#### [Direction]
Within the entries below, please return exactly the lines from the one with "What two types" through the one with "Without counting them", leaving out any pictures.

#### [Recorded data]

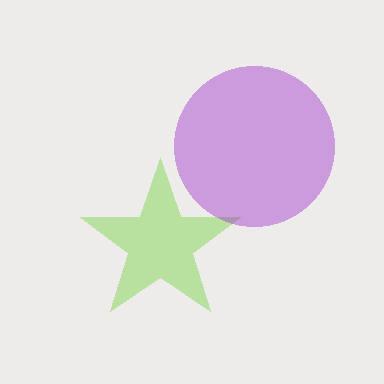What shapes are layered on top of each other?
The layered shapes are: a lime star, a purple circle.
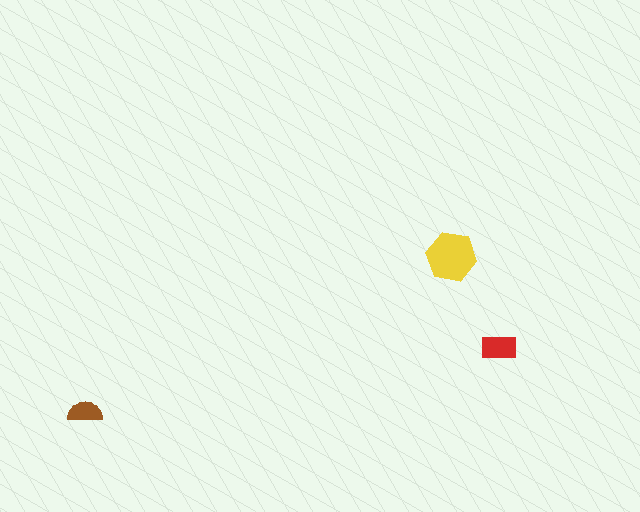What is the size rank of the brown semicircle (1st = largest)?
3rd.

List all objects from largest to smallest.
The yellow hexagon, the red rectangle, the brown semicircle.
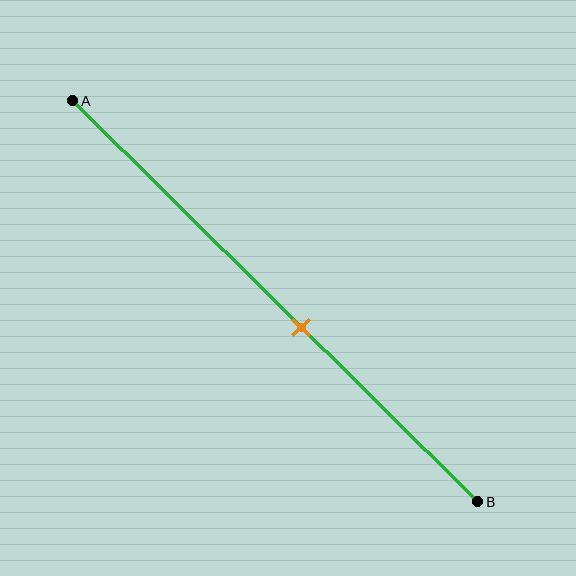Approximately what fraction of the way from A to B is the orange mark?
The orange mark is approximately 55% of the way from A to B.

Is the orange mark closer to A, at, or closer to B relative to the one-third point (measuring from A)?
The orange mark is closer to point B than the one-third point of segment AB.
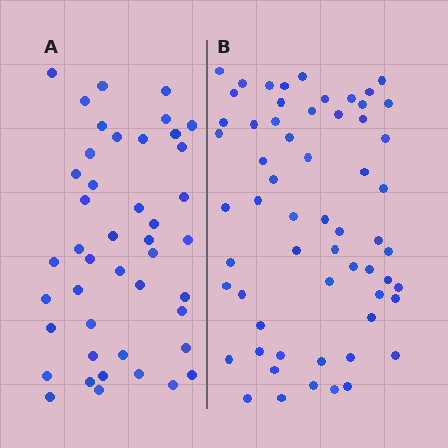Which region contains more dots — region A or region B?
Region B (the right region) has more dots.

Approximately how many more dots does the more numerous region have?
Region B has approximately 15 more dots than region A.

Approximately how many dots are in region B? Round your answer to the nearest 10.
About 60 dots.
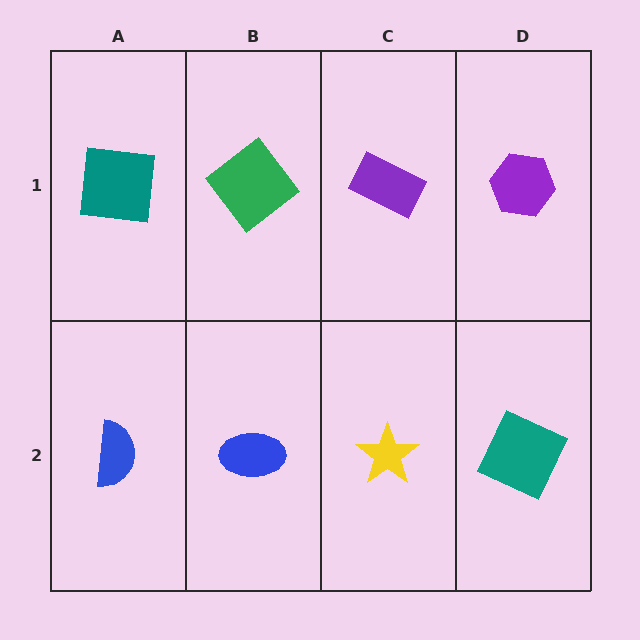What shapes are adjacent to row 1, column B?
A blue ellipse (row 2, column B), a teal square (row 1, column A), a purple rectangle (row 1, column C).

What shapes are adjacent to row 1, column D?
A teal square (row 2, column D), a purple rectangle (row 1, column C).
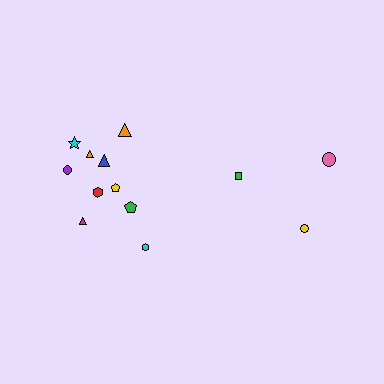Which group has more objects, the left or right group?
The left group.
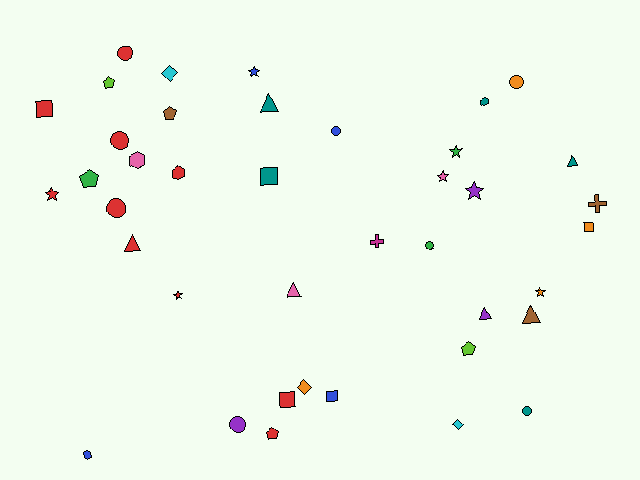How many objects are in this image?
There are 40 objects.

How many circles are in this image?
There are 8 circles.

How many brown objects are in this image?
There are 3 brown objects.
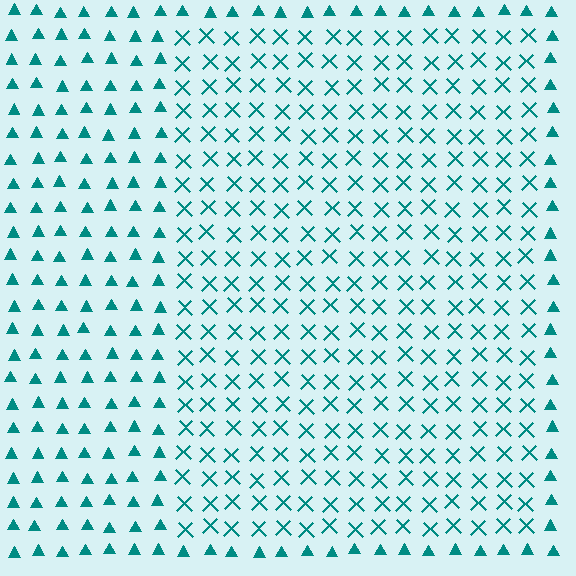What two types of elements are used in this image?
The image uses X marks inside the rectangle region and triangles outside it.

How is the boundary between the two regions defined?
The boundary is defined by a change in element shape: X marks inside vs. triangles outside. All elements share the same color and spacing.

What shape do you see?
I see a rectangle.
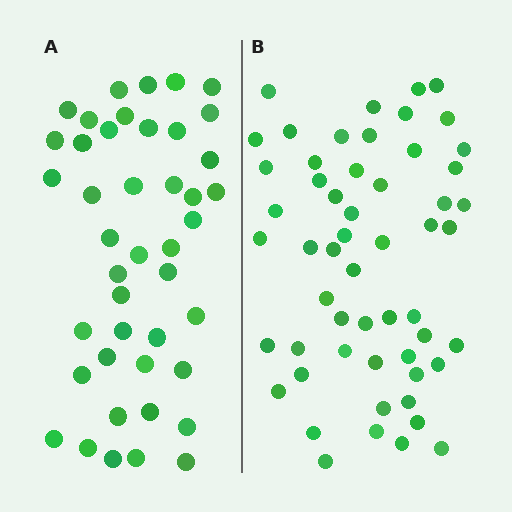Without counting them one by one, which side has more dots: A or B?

* * *

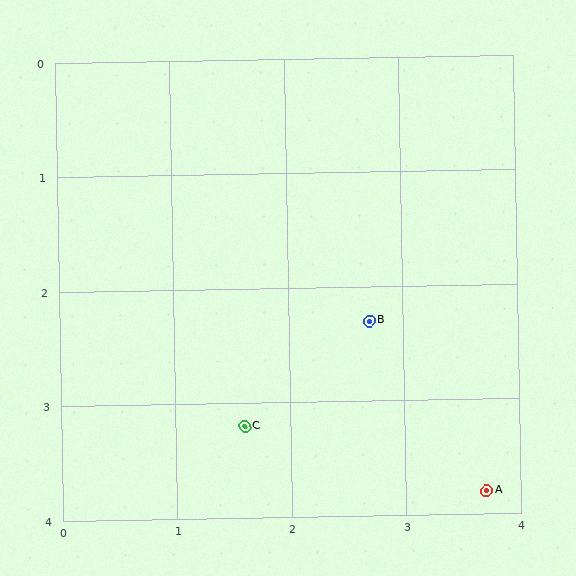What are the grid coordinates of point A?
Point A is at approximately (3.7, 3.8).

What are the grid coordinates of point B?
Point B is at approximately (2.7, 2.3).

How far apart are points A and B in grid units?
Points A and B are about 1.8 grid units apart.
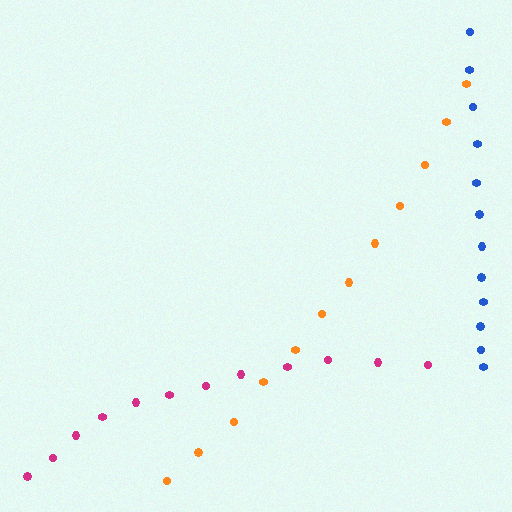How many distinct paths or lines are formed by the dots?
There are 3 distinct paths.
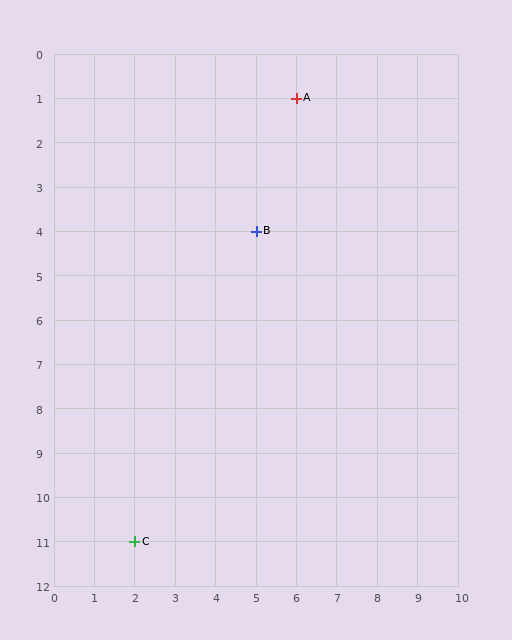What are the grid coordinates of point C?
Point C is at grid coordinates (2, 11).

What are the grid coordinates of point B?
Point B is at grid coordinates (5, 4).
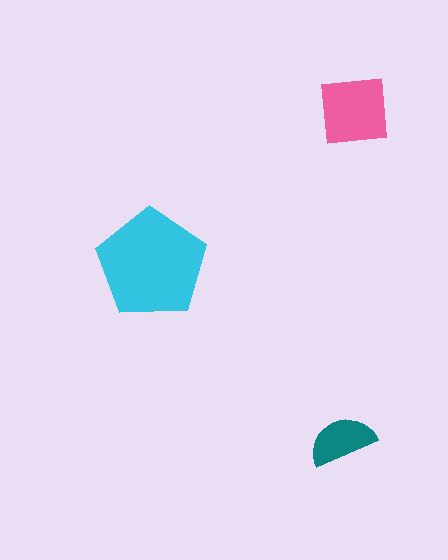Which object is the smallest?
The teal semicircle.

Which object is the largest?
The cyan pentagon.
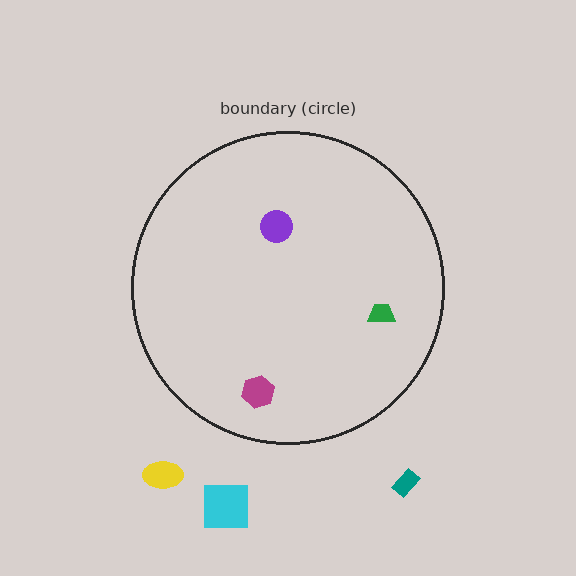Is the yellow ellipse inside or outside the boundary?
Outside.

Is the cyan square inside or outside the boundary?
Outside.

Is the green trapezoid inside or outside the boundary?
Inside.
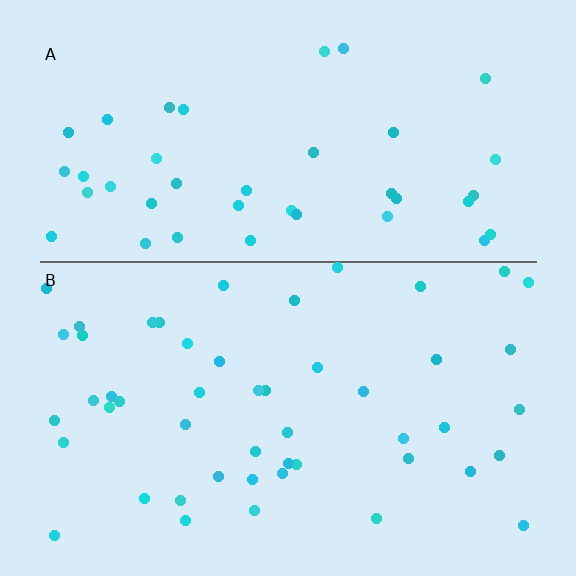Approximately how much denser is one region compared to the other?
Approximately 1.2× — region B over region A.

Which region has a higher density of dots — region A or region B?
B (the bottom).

#### [Solution to the exercise]
What two types of elements are used in this image?
The image uses X marks inside the rectangle region and triangles outside it.

How is the boundary between the two regions defined?
The boundary is defined by a change in element shape: X marks inside vs. triangles outside. All elements share the same color and spacing.

What shape do you see?
I see a rectangle.
Without counting them one by one, which side has more dots: A or B?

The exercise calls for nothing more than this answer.